-- Input records --
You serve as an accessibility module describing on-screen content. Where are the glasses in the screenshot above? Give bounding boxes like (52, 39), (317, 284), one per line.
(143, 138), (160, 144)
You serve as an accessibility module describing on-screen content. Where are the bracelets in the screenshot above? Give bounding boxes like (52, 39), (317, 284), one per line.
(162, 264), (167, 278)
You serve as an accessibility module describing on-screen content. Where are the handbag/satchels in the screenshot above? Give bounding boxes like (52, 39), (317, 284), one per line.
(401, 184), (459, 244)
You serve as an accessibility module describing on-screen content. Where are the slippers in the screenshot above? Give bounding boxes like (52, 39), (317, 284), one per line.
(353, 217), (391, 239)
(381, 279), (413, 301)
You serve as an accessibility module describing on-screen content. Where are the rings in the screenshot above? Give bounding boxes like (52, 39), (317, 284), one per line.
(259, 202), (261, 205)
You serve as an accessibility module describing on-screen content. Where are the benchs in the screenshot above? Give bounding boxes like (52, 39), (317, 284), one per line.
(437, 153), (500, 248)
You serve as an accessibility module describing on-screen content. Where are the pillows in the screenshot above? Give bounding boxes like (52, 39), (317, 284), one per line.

-- What this task involves --
Change "accessibility module" to "screen reader" throughout the rows above and write them all out again with nothing else altered.

-- Written answer --
You serve as an screen reader describing on-screen content. Where are the glasses in the screenshot above? Give bounding boxes like (52, 39), (317, 284), one per line.
(143, 138), (160, 144)
You serve as an screen reader describing on-screen content. Where are the bracelets in the screenshot above? Give bounding boxes like (52, 39), (317, 284), one per line.
(162, 264), (167, 278)
You serve as an screen reader describing on-screen content. Where are the handbag/satchels in the screenshot above? Give bounding boxes like (52, 39), (317, 284), one per line.
(401, 184), (459, 244)
You serve as an screen reader describing on-screen content. Where are the slippers in the screenshot above? Give bounding boxes like (52, 39), (317, 284), one per line.
(353, 217), (391, 239)
(381, 279), (413, 301)
You serve as an screen reader describing on-screen content. Where are the rings in the screenshot above? Give bounding boxes like (52, 39), (317, 284), one per line.
(259, 202), (261, 205)
You serve as an screen reader describing on-screen content. Where are the benchs in the screenshot above? Give bounding boxes like (52, 39), (317, 284), one per line.
(437, 153), (500, 248)
You serve as an screen reader describing on-screen content. Where are the pillows in the screenshot above? Give bounding boxes like (52, 39), (317, 284), one per line.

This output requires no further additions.